# [Stated task]
Images are not part of the copy; write out the rest of the data exactly as given.

══ Record excerpts ══

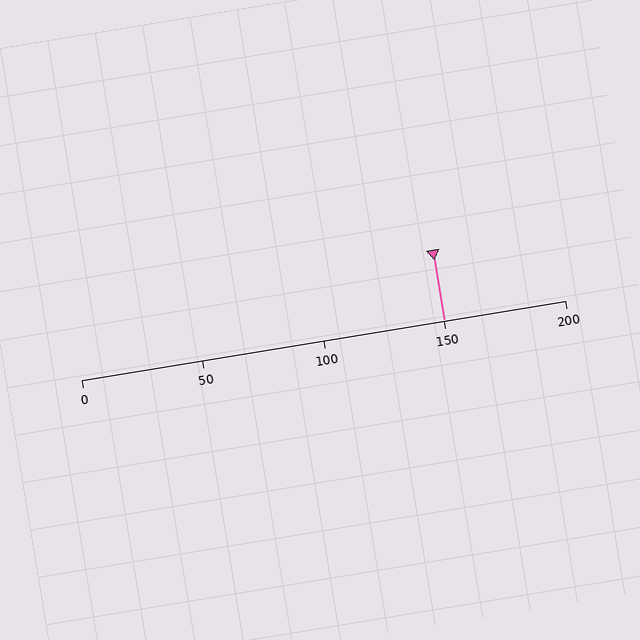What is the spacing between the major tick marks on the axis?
The major ticks are spaced 50 apart.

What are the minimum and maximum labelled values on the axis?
The axis runs from 0 to 200.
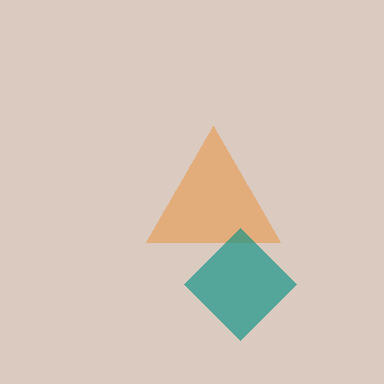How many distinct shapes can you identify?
There are 2 distinct shapes: an orange triangle, a teal diamond.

═══

# [Result of this task]
What is the spacing between the major tick marks on the axis?
The major ticks are spaced 50 apart.

What are the minimum and maximum labelled values on the axis?
The axis runs from 0 to 200.
How many distinct shapes can you identify?
There are 2 distinct shapes: an orange triangle, a teal diamond.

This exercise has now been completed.